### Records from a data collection
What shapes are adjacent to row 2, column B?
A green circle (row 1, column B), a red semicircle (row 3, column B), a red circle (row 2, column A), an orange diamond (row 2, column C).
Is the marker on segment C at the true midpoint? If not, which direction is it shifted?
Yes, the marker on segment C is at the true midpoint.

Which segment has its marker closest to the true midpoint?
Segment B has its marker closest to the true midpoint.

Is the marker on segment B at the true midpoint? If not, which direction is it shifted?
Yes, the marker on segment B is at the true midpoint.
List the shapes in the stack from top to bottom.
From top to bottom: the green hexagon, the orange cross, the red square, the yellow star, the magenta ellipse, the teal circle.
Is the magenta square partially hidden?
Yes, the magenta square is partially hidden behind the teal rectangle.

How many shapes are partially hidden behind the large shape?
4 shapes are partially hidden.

---

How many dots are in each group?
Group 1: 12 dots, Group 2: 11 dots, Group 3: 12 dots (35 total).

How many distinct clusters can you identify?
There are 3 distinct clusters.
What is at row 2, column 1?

...

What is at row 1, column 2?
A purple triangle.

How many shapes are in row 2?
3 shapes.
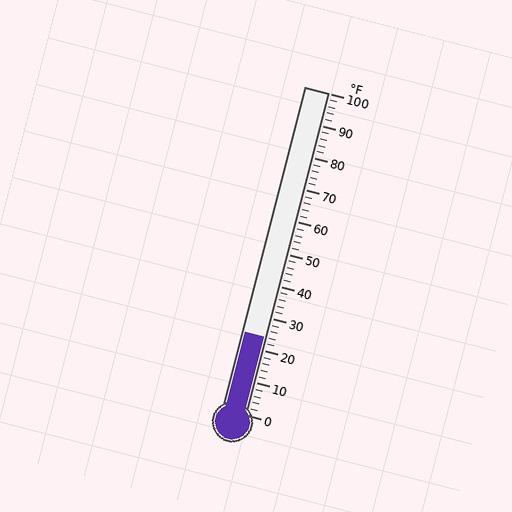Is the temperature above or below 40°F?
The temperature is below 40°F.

### Given instruction
Repeat exactly, and only, the lines from the one containing "How many distinct clusters can you identify?" through the one containing "What is at row 2, column 1?", both included.

### Final result
How many distinct clusters can you identify?
There are 3 distinct clusters.
What is at row 2, column 1?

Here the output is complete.